TASK DESCRIPTION: Images must not appear in your copy; reproduce every other part of the records exactly.

RAW RECORDS:
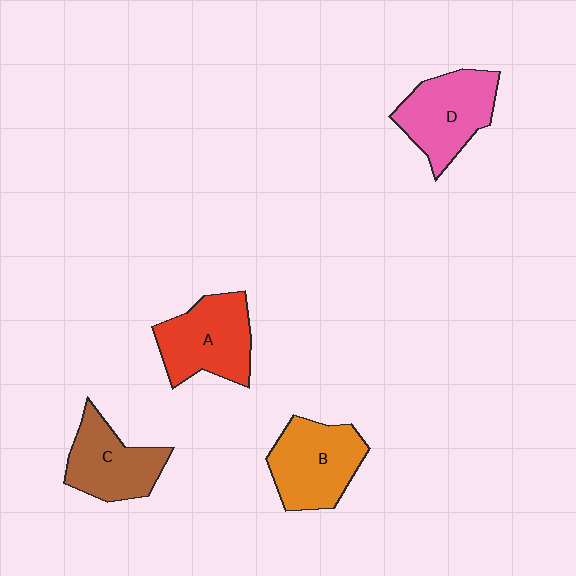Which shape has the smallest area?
Shape C (brown).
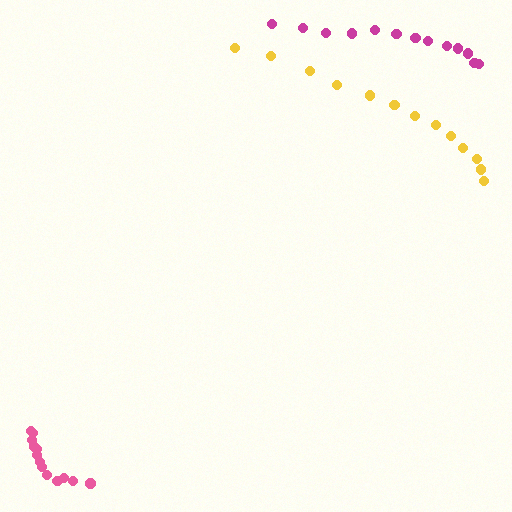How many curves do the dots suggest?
There are 3 distinct paths.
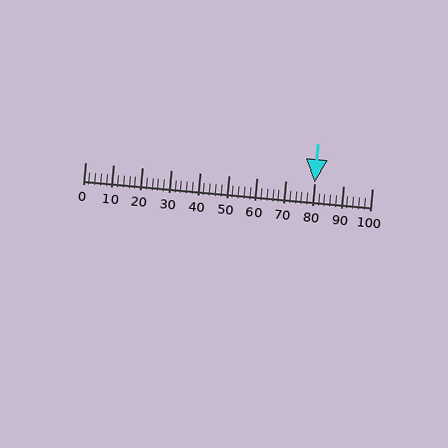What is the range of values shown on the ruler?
The ruler shows values from 0 to 100.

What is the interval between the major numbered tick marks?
The major tick marks are spaced 10 units apart.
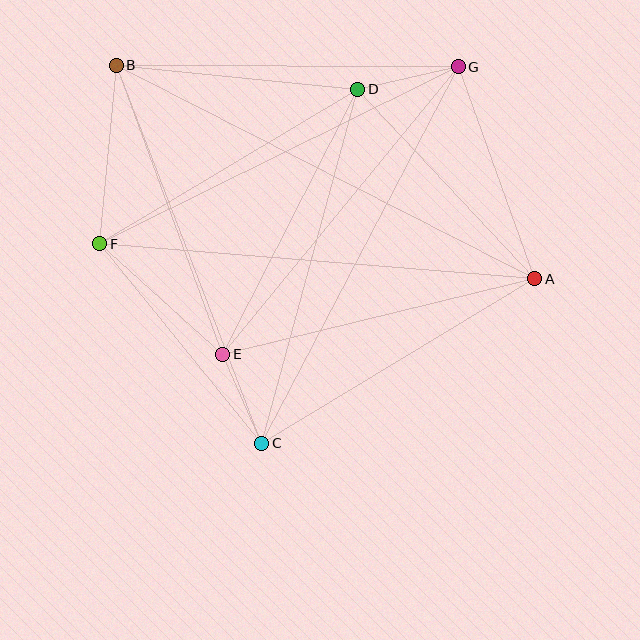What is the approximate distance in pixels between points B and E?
The distance between B and E is approximately 308 pixels.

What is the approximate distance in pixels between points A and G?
The distance between A and G is approximately 225 pixels.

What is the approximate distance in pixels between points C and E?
The distance between C and E is approximately 97 pixels.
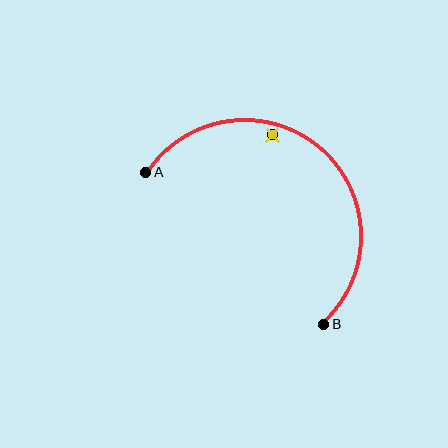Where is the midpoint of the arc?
The arc midpoint is the point on the curve farthest from the straight line joining A and B. It sits above and to the right of that line.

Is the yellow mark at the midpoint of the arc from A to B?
No — the yellow mark does not lie on the arc at all. It sits slightly inside the curve.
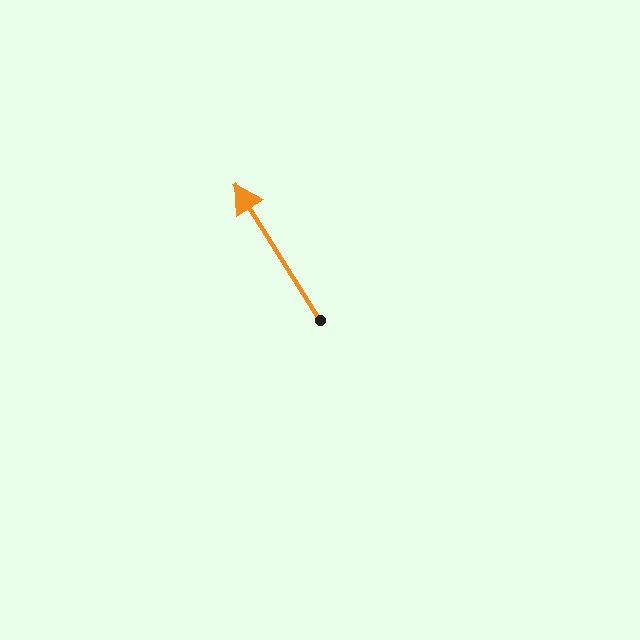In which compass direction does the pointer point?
Northwest.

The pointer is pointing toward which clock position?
Roughly 11 o'clock.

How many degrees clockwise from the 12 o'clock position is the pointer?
Approximately 328 degrees.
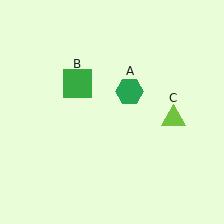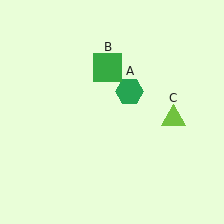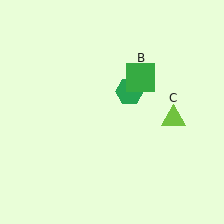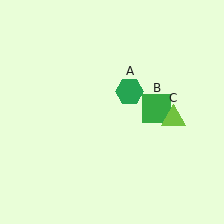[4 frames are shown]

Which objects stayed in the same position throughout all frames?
Green hexagon (object A) and lime triangle (object C) remained stationary.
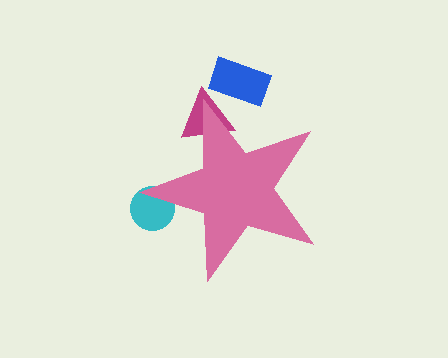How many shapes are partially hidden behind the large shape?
2 shapes are partially hidden.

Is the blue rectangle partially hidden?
No, the blue rectangle is fully visible.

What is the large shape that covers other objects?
A pink star.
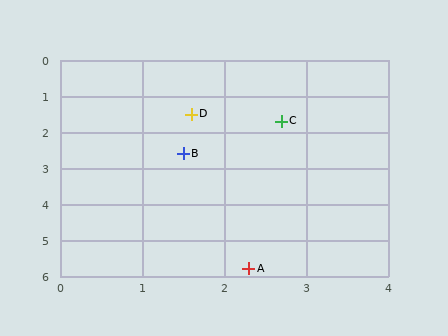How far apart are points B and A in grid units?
Points B and A are about 3.3 grid units apart.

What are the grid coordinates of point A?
Point A is at approximately (2.3, 5.8).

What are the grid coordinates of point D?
Point D is at approximately (1.6, 1.5).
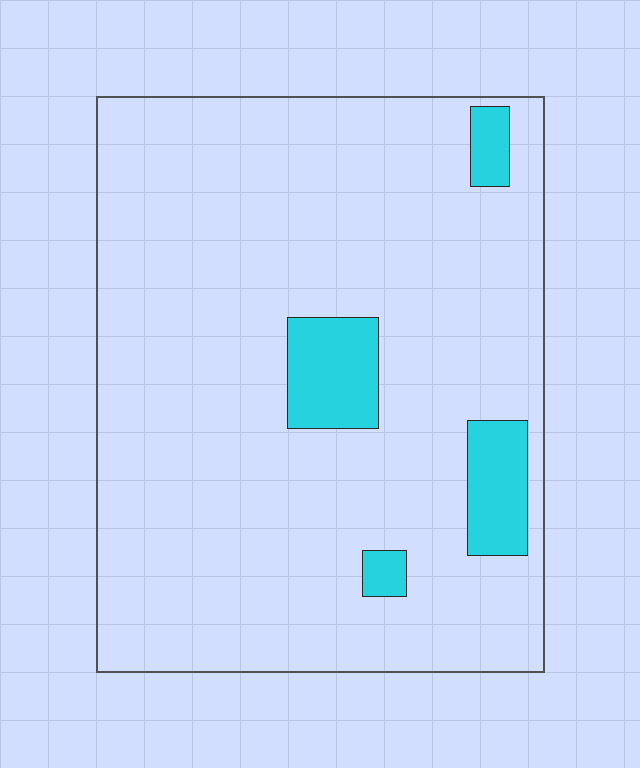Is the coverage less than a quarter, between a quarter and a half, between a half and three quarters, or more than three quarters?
Less than a quarter.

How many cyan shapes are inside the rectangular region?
4.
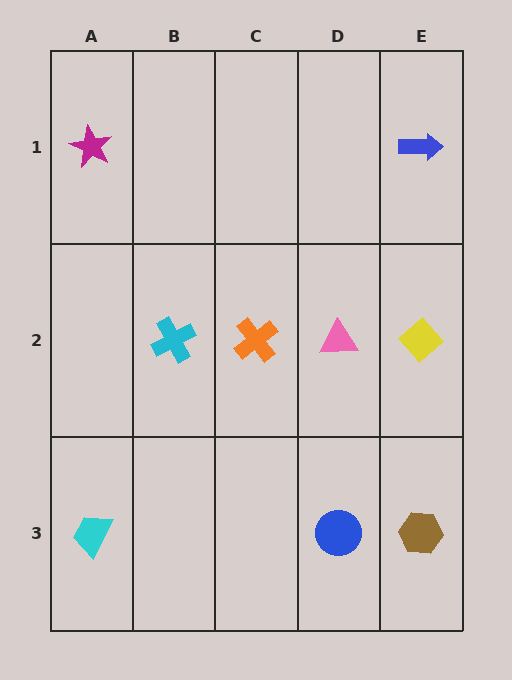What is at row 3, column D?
A blue circle.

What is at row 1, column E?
A blue arrow.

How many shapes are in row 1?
2 shapes.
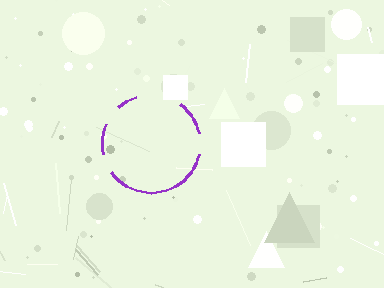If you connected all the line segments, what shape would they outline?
They would outline a circle.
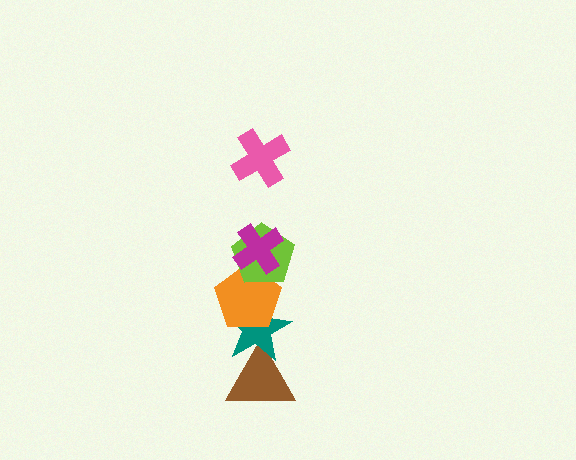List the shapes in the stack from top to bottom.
From top to bottom: the pink cross, the magenta cross, the lime pentagon, the orange pentagon, the teal star, the brown triangle.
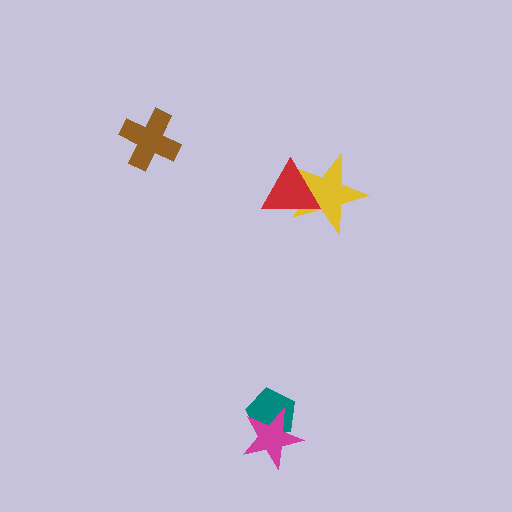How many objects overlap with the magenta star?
1 object overlaps with the magenta star.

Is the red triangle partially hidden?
No, no other shape covers it.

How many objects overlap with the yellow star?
1 object overlaps with the yellow star.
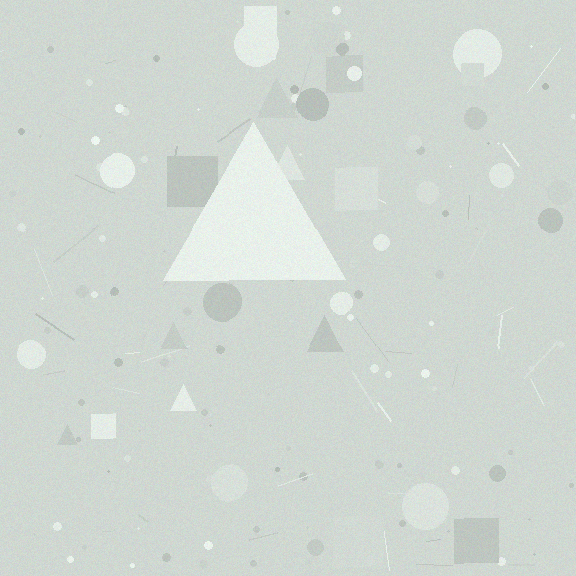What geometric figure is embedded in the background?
A triangle is embedded in the background.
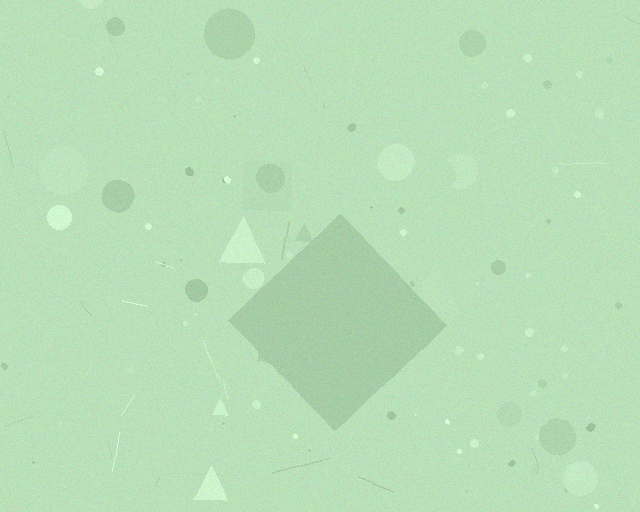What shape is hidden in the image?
A diamond is hidden in the image.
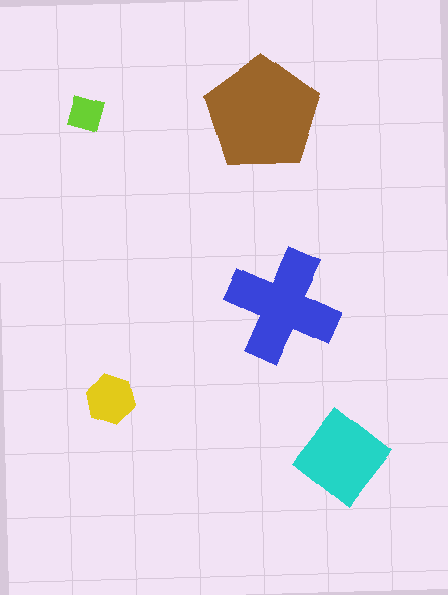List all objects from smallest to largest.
The lime diamond, the yellow hexagon, the cyan diamond, the blue cross, the brown pentagon.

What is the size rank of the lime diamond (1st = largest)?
5th.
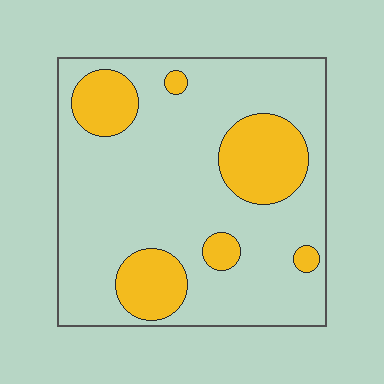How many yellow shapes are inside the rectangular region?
6.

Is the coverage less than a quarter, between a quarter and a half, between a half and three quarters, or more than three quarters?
Less than a quarter.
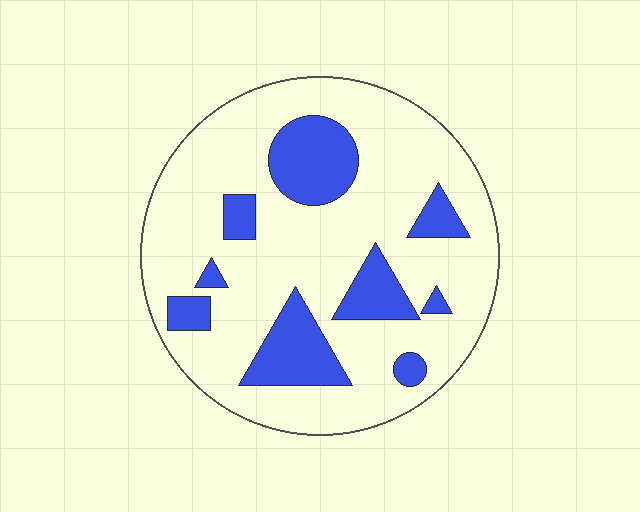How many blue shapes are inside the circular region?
9.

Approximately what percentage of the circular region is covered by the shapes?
Approximately 20%.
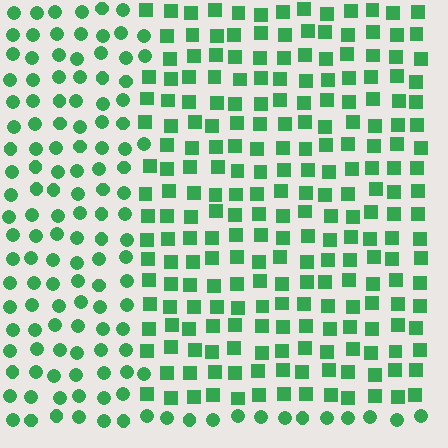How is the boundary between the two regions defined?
The boundary is defined by a change in element shape: squares inside vs. circles outside. All elements share the same color and spacing.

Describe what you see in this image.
The image is filled with small green elements arranged in a uniform grid. A rectangle-shaped region contains squares, while the surrounding area contains circles. The boundary is defined purely by the change in element shape.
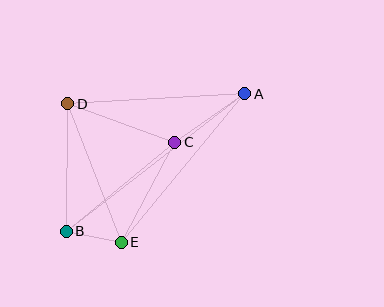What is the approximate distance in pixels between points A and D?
The distance between A and D is approximately 177 pixels.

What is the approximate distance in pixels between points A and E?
The distance between A and E is approximately 193 pixels.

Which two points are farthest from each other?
Points A and B are farthest from each other.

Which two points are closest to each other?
Points B and E are closest to each other.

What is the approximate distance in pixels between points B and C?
The distance between B and C is approximately 141 pixels.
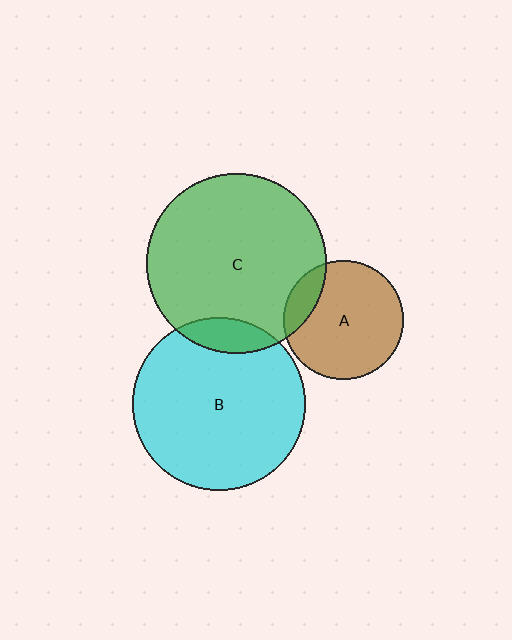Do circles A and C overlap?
Yes.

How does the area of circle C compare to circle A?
Approximately 2.3 times.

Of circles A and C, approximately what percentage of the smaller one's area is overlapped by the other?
Approximately 15%.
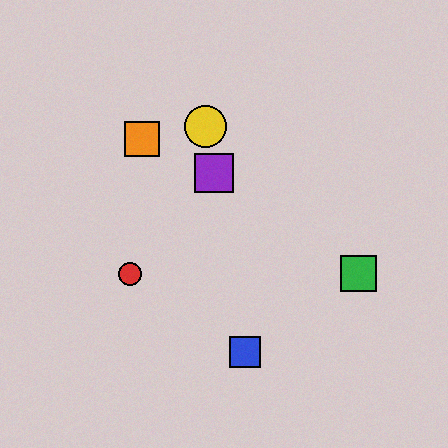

CORRECT ANSWER:
Which shape has the smallest area?
Shape C (brown).
How many curves do the dots suggest?
There are 3 distinct paths.
What is the range of values shown on the ruler?
The ruler shows values from 0 to 100.

What is the interval between the major numbered tick marks?
The major tick marks are spaced 10 units apart.
What is the approximate distance in pixels between points B and E?
The distance between B and E is approximately 308 pixels.

What is the approximate distance in pixels between points A and G?
The distance between A and G is approximately 225 pixels.

What is the approximate distance in pixels between points C and E?
The distance between C and E is approximately 97 pixels.
Where is the midpoint of the arc?
The arc midpoint is the point on the curve farthest from the straight line joining A and B. It sits above and to the right of that line.

Is the yellow mark at the midpoint of the arc from A to B?
No — the yellow mark does not lie on the arc at all. It sits slightly inside the curve.
In which compass direction does the pointer point?
Northwest.

The pointer is pointing toward which clock position?
Roughly 11 o'clock.

How many degrees clockwise from the 12 o'clock position is the pointer?
Approximately 328 degrees.
[4 frames are shown]

Which objects stayed in the same position throughout all frames?
Green hexagon (object A) and lime triangle (object C) remained stationary.
How many shapes are partially hidden behind the large shape?
2 shapes are partially hidden.

Is the blue rectangle partially hidden?
No, the blue rectangle is fully visible.

What is the large shape that covers other objects?
A pink star.
How far apart are points B and A in grid units?
Points B and A are about 3.3 grid units apart.

What are the grid coordinates of point A?
Point A is at approximately (2.3, 5.8).

What are the grid coordinates of point D?
Point D is at approximately (1.6, 1.5).
Is the coverage less than a quarter, between a quarter and a half, between a half and three quarters, or more than three quarters?
Less than a quarter.

How many cyan shapes are inside the rectangular region?
4.
What is at row 3, column D?
A blue circle.

What is at row 1, column E?
A blue arrow.

How many shapes are in row 1?
2 shapes.
If you connected all the line segments, what shape would they outline?
They would outline a circle.
List the shapes in the stack from top to bottom.
From top to bottom: the pink cross, the magenta cross, the lime pentagon, the orange pentagon, the teal star, the brown triangle.
How many objects overlap with the magenta star?
1 object overlaps with the magenta star.

Is the red triangle partially hidden?
No, no other shape covers it.

How many objects overlap with the yellow star?
1 object overlaps with the yellow star.
What geometric figure is embedded in the background?
A triangle is embedded in the background.
What shape is hidden in the image?
A diamond is hidden in the image.
List all objects from smallest to largest.
The lime diamond, the yellow hexagon, the cyan diamond, the blue cross, the brown pentagon.

What is the size rank of the lime diamond (1st = largest)?
5th.
How many yellow shapes are inside the rectangular region?
6.

Is the coverage less than a quarter, between a quarter and a half, between a half and three quarters, or more than three quarters?
Less than a quarter.
How many blue shapes are inside the circular region?
9.

Approximately what percentage of the circular region is covered by the shapes?
Approximately 20%.
How is the boundary between the two regions defined?
The boundary is defined by a change in element shape: squares inside vs. circles outside. All elements share the same color and spacing.

Describe what you see in this image.
The image is filled with small green elements arranged in a uniform grid. A rectangle-shaped region contains squares, while the surrounding area contains circles. The boundary is defined purely by the change in element shape.
What is the approximate distance in pixels between points A and D?
The distance between A and D is approximately 177 pixels.

What is the approximate distance in pixels between points A and E?
The distance between A and E is approximately 193 pixels.

Which two points are farthest from each other?
Points A and B are farthest from each other.

Which two points are closest to each other?
Points B and E are closest to each other.

What is the approximate distance in pixels between points B and C?
The distance between B and C is approximately 141 pixels.
Do circles A and C overlap?
Yes.

How does the area of circle C compare to circle A?
Approximately 2.3 times.

Of circles A and C, approximately what percentage of the smaller one's area is overlapped by the other?
Approximately 15%.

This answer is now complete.